:: Listed records ::
^^^^
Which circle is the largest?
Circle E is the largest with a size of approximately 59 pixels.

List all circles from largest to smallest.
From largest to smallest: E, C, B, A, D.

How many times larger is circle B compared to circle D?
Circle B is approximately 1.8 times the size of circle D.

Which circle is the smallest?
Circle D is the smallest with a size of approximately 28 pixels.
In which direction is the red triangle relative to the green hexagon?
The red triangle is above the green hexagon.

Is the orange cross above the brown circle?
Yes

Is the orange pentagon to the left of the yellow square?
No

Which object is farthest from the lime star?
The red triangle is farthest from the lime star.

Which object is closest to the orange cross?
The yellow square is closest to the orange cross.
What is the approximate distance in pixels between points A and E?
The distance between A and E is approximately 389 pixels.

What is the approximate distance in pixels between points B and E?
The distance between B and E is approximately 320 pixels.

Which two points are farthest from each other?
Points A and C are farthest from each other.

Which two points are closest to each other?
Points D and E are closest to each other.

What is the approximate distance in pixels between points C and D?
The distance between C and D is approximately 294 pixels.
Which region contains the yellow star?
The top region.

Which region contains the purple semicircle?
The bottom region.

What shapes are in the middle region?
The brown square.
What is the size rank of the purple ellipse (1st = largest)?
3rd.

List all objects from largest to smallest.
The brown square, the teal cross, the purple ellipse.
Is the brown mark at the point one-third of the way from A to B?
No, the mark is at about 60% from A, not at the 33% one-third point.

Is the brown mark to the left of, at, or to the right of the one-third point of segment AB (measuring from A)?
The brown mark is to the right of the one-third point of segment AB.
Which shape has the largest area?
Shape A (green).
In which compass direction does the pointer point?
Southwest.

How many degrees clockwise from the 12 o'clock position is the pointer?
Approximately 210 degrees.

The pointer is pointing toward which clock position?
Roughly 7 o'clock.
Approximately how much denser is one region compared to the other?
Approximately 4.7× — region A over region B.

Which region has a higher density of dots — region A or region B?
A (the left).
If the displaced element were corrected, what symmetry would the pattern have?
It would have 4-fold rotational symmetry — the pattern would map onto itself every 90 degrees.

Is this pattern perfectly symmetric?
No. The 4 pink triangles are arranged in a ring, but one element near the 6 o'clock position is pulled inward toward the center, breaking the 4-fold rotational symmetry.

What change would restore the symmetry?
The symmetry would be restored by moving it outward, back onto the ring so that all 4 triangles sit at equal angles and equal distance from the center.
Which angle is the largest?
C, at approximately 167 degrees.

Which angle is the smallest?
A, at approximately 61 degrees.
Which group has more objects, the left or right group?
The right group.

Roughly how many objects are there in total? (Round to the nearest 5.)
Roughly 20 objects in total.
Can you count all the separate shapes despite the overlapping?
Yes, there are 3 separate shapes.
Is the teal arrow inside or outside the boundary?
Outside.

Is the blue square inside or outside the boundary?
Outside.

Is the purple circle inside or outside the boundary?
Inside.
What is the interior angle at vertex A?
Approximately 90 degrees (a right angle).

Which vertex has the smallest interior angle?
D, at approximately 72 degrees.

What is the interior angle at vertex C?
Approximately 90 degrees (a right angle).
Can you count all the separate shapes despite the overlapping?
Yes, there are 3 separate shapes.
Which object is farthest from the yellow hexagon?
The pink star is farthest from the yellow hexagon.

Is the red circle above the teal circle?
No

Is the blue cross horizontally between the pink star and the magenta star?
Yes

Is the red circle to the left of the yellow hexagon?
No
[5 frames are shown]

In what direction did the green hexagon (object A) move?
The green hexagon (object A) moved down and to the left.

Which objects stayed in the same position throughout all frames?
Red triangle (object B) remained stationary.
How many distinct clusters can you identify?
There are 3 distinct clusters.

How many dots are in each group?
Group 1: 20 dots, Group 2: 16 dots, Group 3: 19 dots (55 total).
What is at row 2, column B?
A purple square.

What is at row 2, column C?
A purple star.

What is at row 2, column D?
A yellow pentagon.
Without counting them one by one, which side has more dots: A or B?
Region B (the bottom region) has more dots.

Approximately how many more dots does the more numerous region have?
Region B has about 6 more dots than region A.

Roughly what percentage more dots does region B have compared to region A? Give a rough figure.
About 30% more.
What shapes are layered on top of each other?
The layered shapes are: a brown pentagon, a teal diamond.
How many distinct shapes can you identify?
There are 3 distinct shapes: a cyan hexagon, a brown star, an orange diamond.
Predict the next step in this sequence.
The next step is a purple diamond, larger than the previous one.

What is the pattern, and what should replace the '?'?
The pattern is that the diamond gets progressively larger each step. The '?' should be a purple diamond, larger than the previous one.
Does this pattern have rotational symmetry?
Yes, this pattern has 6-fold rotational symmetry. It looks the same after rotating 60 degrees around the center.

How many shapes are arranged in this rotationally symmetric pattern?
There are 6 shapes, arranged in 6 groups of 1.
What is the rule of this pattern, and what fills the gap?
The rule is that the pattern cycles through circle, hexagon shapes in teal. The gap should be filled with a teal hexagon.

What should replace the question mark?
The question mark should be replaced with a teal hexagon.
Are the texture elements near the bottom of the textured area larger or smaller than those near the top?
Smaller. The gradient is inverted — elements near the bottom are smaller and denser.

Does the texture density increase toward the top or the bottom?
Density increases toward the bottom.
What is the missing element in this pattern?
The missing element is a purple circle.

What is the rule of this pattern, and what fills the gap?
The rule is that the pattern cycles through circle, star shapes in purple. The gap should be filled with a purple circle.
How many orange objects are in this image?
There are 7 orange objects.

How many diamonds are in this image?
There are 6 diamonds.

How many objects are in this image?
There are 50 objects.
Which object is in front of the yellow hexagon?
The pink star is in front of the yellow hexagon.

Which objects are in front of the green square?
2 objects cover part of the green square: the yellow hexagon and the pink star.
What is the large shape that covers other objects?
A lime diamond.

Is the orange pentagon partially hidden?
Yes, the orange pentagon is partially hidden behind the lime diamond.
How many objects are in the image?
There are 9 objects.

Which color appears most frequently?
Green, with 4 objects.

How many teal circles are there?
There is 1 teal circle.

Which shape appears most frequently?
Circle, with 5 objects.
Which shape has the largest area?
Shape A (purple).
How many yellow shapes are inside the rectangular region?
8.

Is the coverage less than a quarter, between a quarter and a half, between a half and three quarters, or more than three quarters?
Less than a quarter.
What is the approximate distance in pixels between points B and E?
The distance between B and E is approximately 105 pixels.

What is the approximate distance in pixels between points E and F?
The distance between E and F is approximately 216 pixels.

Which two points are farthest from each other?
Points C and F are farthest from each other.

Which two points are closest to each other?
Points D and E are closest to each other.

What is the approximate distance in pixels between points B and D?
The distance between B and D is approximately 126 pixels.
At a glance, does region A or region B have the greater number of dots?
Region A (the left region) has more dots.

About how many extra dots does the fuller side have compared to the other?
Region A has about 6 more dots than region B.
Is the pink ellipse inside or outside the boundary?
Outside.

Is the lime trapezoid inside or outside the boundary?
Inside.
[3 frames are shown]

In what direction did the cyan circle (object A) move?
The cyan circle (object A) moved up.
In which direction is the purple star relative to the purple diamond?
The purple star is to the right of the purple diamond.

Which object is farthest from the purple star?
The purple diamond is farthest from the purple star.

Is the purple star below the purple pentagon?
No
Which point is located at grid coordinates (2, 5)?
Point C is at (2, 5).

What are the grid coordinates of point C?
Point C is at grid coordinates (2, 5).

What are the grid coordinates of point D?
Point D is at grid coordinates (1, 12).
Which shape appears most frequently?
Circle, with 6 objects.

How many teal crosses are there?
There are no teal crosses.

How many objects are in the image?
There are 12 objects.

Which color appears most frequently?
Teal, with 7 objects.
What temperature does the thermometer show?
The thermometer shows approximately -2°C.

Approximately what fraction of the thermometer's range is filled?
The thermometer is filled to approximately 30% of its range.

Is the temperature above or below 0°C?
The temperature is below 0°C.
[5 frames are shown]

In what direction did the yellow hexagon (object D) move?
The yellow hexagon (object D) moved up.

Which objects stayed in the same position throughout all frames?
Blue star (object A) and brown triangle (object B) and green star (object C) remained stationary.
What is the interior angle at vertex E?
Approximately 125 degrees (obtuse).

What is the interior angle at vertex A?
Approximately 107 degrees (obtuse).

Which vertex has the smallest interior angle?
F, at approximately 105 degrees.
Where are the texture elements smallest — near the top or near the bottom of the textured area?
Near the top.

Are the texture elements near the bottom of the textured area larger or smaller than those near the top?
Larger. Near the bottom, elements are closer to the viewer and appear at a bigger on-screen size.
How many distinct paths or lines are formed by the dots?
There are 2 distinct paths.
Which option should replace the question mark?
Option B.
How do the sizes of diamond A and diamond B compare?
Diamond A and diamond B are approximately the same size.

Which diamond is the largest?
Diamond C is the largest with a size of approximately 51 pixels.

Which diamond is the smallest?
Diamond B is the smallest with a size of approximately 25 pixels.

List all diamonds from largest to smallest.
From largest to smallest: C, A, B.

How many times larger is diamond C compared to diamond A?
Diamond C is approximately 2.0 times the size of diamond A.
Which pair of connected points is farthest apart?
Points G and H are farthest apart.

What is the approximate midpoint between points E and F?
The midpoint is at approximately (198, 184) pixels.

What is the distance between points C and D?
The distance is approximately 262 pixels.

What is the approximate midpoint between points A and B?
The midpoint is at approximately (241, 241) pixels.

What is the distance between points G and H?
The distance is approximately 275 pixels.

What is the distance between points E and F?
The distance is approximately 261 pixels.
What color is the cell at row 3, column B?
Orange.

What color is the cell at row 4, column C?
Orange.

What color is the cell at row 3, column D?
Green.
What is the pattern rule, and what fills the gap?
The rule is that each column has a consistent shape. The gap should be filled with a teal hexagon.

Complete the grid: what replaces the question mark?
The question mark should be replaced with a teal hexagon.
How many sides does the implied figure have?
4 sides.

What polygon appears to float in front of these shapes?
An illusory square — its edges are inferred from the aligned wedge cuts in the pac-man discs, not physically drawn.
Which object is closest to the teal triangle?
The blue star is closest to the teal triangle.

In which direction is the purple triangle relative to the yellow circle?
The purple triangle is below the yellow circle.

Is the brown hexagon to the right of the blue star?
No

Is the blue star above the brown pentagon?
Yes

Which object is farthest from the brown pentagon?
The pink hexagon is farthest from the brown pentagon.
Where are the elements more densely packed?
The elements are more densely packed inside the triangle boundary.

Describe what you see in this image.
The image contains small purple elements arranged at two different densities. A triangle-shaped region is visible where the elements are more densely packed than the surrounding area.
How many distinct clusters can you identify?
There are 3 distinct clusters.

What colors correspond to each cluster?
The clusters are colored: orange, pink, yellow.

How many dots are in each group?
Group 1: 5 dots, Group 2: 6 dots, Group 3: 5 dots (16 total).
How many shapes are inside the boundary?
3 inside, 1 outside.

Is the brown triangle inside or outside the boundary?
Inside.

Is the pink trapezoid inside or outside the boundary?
^^^^
:: Task description ::
Nothing but the lines from the one with "Is the blue star above the brown pentagon?" through the last line should be repeated, each exactly as it stands.

:: Task solution ::
Is the blue star above the brown pentagon?
Yes

Which object is farthest from the brown pentagon?
The pink hexagon is farthest from the brown pentagon.
Where are the elements more densely packed?
The elements are more densely packed inside the triangle boundary.

Describe what you see in this image.
The image contains small purple elements arranged at two different densities. A triangle-shaped region is visible where the elements are more densely packed than the surrounding area.
How many distinct clusters can you identify?
There are 3 distinct clusters.

What colors correspond to each cluster?
The clusters are colored: orange, pink, yellow.

How many dots are in each group?
Group 1: 5 dots, Group 2: 6 dots, Group 3: 5 dots (16 total).
How many shapes are inside the boundary?
3 inside, 1 outside.

Is the brown triangle inside or outside the boundary?
Inside.

Is the pink trapezoid inside or outside the boundary?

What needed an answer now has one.